>> BEGIN Extracted information

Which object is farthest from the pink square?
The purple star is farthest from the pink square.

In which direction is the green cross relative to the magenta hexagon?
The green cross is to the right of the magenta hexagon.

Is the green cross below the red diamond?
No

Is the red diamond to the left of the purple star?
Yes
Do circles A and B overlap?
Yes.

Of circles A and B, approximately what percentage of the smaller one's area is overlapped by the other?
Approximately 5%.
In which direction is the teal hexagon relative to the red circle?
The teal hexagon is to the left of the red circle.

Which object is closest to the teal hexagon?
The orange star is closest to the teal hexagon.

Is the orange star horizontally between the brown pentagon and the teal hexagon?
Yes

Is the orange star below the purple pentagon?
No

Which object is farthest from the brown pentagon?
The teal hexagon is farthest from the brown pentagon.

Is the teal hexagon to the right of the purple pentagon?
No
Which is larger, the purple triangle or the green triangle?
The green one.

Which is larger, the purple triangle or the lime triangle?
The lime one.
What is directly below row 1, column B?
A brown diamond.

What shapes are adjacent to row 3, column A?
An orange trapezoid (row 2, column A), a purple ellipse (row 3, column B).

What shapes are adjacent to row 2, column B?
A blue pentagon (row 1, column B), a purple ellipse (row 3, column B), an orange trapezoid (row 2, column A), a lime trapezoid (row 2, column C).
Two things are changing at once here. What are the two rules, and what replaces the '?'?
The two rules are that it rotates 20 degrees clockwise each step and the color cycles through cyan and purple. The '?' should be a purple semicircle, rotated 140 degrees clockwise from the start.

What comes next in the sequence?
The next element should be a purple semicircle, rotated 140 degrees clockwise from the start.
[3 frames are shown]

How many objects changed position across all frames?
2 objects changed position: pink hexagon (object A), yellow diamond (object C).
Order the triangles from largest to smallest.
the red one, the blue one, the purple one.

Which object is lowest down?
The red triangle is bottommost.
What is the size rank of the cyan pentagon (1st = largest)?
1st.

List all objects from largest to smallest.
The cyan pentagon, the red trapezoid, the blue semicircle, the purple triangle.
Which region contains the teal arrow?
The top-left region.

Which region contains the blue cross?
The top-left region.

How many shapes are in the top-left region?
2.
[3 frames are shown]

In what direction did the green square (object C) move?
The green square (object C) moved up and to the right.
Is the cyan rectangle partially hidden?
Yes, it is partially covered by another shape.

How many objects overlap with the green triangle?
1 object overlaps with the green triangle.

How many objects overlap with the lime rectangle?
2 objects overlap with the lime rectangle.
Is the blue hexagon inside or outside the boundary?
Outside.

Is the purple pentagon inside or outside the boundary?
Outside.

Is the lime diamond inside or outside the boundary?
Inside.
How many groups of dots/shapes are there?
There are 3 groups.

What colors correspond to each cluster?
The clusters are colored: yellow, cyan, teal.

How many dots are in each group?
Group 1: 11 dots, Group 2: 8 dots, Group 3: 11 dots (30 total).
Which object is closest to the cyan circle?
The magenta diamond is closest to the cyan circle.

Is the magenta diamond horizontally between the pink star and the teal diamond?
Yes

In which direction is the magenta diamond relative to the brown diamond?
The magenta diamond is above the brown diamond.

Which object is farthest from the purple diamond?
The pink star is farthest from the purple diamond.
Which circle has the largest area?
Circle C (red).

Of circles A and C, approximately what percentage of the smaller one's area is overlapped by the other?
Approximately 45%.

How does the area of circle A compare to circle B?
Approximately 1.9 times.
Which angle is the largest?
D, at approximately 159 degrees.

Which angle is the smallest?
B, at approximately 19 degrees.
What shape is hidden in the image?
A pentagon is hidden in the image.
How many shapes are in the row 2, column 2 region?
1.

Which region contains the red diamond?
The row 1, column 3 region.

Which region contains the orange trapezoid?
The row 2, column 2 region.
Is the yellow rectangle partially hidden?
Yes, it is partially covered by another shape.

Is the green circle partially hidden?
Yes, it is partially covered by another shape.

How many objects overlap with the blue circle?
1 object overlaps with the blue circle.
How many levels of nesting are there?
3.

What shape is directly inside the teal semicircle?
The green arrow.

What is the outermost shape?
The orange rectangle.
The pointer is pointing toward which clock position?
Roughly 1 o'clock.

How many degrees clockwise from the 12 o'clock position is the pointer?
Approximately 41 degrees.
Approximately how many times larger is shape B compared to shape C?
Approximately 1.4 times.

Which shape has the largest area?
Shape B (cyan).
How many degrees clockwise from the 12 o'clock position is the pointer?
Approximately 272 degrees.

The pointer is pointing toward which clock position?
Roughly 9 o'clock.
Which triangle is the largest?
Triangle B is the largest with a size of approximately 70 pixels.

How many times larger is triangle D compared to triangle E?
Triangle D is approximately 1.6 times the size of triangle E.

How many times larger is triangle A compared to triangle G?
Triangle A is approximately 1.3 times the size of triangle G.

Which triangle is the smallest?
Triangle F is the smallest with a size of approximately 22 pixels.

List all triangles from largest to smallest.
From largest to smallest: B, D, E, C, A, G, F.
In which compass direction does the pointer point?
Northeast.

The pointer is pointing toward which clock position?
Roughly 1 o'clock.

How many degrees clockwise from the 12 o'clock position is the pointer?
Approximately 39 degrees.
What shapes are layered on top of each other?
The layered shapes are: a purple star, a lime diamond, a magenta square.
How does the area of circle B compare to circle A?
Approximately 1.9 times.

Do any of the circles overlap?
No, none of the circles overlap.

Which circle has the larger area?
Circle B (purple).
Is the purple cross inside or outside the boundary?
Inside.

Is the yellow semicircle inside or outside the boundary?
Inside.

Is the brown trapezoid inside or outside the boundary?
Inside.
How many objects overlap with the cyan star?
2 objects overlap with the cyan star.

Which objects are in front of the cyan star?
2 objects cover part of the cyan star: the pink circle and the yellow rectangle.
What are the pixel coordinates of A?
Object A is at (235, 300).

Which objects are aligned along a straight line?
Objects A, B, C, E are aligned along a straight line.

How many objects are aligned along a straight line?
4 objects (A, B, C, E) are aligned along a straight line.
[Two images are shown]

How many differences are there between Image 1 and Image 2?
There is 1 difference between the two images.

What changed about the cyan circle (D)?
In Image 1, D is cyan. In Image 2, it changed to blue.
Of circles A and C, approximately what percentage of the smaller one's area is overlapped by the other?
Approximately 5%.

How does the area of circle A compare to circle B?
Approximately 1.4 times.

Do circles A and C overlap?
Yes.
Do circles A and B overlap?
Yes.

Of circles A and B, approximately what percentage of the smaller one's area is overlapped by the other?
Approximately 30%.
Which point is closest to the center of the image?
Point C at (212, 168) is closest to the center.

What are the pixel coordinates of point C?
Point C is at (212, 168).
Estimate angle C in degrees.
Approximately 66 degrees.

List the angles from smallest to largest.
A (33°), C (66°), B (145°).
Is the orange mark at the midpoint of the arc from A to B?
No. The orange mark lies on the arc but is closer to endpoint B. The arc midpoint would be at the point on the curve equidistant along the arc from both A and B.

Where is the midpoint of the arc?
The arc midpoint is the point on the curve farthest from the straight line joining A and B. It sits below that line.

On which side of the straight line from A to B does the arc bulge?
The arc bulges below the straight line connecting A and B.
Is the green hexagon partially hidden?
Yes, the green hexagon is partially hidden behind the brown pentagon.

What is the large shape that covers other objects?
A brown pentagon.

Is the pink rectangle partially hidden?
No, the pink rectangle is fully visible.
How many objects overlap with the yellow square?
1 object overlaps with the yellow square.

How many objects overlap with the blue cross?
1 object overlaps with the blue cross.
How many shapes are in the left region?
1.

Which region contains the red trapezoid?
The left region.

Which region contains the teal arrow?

>> END Extracted information

Print every line of the records exactly. Omit nothing.

Which object is farthest from the pink square?
The purple star is farthest from the pink square.

In which direction is the green cross relative to the magenta hexagon?
The green cross is to the right of the magenta hexagon.

Is the green cross below the red diamond?
No

Is the red diamond to the left of the purple star?
Yes
Do circles A and B overlap?
Yes.

Of circles A and B, approximately what percentage of the smaller one's area is overlapped by the other?
Approximately 5%.
In which direction is the teal hexagon relative to the red circle?
The teal hexagon is to the left of the red circle.

Which object is closest to the teal hexagon?
The orange star is closest to the teal hexagon.

Is the orange star horizontally between the brown pentagon and the teal hexagon?
Yes

Is the orange star below the purple pentagon?
No

Which object is farthest from the brown pentagon?
The teal hexagon is farthest from the brown pentagon.

Is the teal hexagon to the right of the purple pentagon?
No
Which is larger, the purple triangle or the green triangle?
The green one.

Which is larger, the purple triangle or the lime triangle?
The lime one.
What is directly below row 1, column B?
A brown diamond.

What shapes are adjacent to row 3, column A?
An orange trapezoid (row 2, column A), a purple ellipse (row 3, column B).

What shapes are adjacent to row 2, column B?
A blue pentagon (row 1, column B), a purple ellipse (row 3, column B), an orange trapezoid (row 2, column A), a lime trapezoid (row 2, column C).
Two things are changing at once here. What are the two rules, and what replaces the '?'?
The two rules are that it rotates 20 degrees clockwise each step and the color cycles through cyan and purple. The '?' should be a purple semicircle, rotated 140 degrees clockwise from the start.

What comes next in the sequence?
The next element should be a purple semicircle, rotated 140 degrees clockwise from the start.
[3 frames are shown]

How many objects changed position across all frames?
2 objects changed position: pink hexagon (object A), yellow diamond (object C).
Order the triangles from largest to smallest.
the red one, the blue one, the purple one.

Which object is lowest down?
The red triangle is bottommost.
What is the size rank of the cyan pentagon (1st = largest)?
1st.

List all objects from largest to smallest.
The cyan pentagon, the red trapezoid, the blue semicircle, the purple triangle.
Which region contains the teal arrow?
The top-left region.

Which region contains the blue cross?
The top-left region.

How many shapes are in the top-left region?
2.
[3 frames are shown]

In what direction did the green square (object C) move?
The green square (object C) moved up and to the right.
Is the cyan rectangle partially hidden?
Yes, it is partially covered by another shape.

How many objects overlap with the green triangle?
1 object overlaps with the green triangle.

How many objects overlap with the lime rectangle?
2 objects overlap with the lime rectangle.
Is the blue hexagon inside or outside the boundary?
Outside.

Is the purple pentagon inside or outside the boundary?
Outside.

Is the lime diamond inside or outside the boundary?
Inside.
How many groups of dots/shapes are there?
There are 3 groups.

What colors correspond to each cluster?
The clusters are colored: yellow, cyan, teal.

How many dots are in each group?
Group 1: 11 dots, Group 2: 8 dots, Group 3: 11 dots (30 total).
Which object is closest to the cyan circle?
The magenta diamond is closest to the cyan circle.

Is the magenta diamond horizontally between the pink star and the teal diamond?
Yes

In which direction is the magenta diamond relative to the brown diamond?
The magenta diamond is above the brown diamond.

Which object is farthest from the purple diamond?
The pink star is farthest from the purple diamond.
Which circle has the largest area?
Circle C (red).

Of circles A and C, approximately what percentage of the smaller one's area is overlapped by the other?
Approximately 45%.

How does the area of circle A compare to circle B?
Approximately 1.9 times.
Which angle is the largest?
D, at approximately 159 degrees.

Which angle is the smallest?
B, at approximately 19 degrees.
What shape is hidden in the image?
A pentagon is hidden in the image.
How many shapes are in the row 2, column 2 region?
1.

Which region contains the red diamond?
The row 1, column 3 region.

Which region contains the orange trapezoid?
The row 2, column 2 region.
Is the yellow rectangle partially hidden?
Yes, it is partially covered by another shape.

Is the green circle partially hidden?
Yes, it is partially covered by another shape.

How many objects overlap with the blue circle?
1 object overlaps with the blue circle.
How many levels of nesting are there?
3.

What shape is directly inside the teal semicircle?
The green arrow.

What is the outermost shape?
The orange rectangle.
The pointer is pointing toward which clock position?
Roughly 1 o'clock.

How many degrees clockwise from the 12 o'clock position is the pointer?
Approximately 41 degrees.
Approximately how many times larger is shape B compared to shape C?
Approximately 1.4 times.

Which shape has the largest area?
Shape B (cyan).
How many degrees clockwise from the 12 o'clock position is the pointer?
Approximately 272 degrees.

The pointer is pointing toward which clock position?
Roughly 9 o'clock.
Which triangle is the largest?
Triangle B is the largest with a size of approximately 70 pixels.

How many times larger is triangle D compared to triangle E?
Triangle D is approximately 1.6 times the size of triangle E.

How many times larger is triangle A compared to triangle G?
Triangle A is approximately 1.3 times the size of triangle G.

Which triangle is the smallest?
Triangle F is the smallest with a size of approximately 22 pixels.

List all triangles from largest to smallest.
From largest to smallest: B, D, E, C, A, G, F.
In which compass direction does the pointer point?
Northeast.

The pointer is pointing toward which clock position?
Roughly 1 o'clock.

How many degrees clockwise from the 12 o'clock position is the pointer?
Approximately 39 degrees.
What shapes are layered on top of each other?
The layered shapes are: a purple star, a lime diamond, a magenta square.
How does the area of circle B compare to circle A?
Approximately 1.9 times.

Do any of the circles overlap?
No, none of the circles overlap.

Which circle has the larger area?
Circle B (purple).
Is the purple cross inside or outside the boundary?
Inside.

Is the yellow semicircle inside or outside the boundary?
Inside.

Is the brown trapezoid inside or outside the boundary?
Inside.
How many objects overlap with the cyan star?
2 objects overlap with the cyan star.

Which objects are in front of the cyan star?
2 objects cover part of the cyan star: the pink circle and the yellow rectangle.
What are the pixel coordinates of A?
Object A is at (235, 300).

Which objects are aligned along a straight line?
Objects A, B, C, E are aligned along a straight line.

How many objects are aligned along a straight line?
4 objects (A, B, C, E) are aligned along a straight line.
[Two images are shown]

How many differences are there between Image 1 and Image 2?
There is 1 difference between the two images.

What changed about the cyan circle (D)?
In Image 1, D is cyan. In Image 2, it changed to blue.
Of circles A and C, approximately what percentage of the smaller one's area is overlapped by the other?
Approximately 5%.

How does the area of circle A compare to circle B?
Approximately 1.4 times.

Do circles A and C overlap?
Yes.
Do circles A and B overlap?
Yes.

Of circles A and B, approximately what percentage of the smaller one's area is overlapped by the other?
Approximately 30%.
Which point is closest to the center of the image?
Point C at (212, 168) is closest to the center.

What are the pixel coordinates of point C?
Point C is at (212, 168).
Estimate angle C in degrees.
Approximately 66 degrees.

List the angles from smallest to largest.
A (33°), C (66°), B (145°).
Is the orange mark at the midpoint of the arc from A to B?
No. The orange mark lies on the arc but is closer to endpoint B. The arc midpoint would be at the point on the curve equidistant along the arc from both A and B.

Where is the midpoint of the arc?
The arc midpoint is the point on the curve farthest from the straight line joining A and B. It sits below that line.

On which side of the straight line from A to B does the arc bulge?
The arc bulges below the straight line connecting A and B.
Is the green hexagon partially hidden?
Yes, the green hexagon is partially hidden behind the brown pentagon.

What is the large shape that covers other objects?
A brown pentagon.

Is the pink rectangle partially hidden?
No, the pink rectangle is fully visible.
How many objects overlap with the yellow square?
1 object overlaps with the yellow square.

How many objects overlap with the blue cross?
1 object overlaps with the blue cross.
How many shapes are in the left region?
1.

Which region contains the red trapezoid?
The left region.

Which region contains the teal arrow?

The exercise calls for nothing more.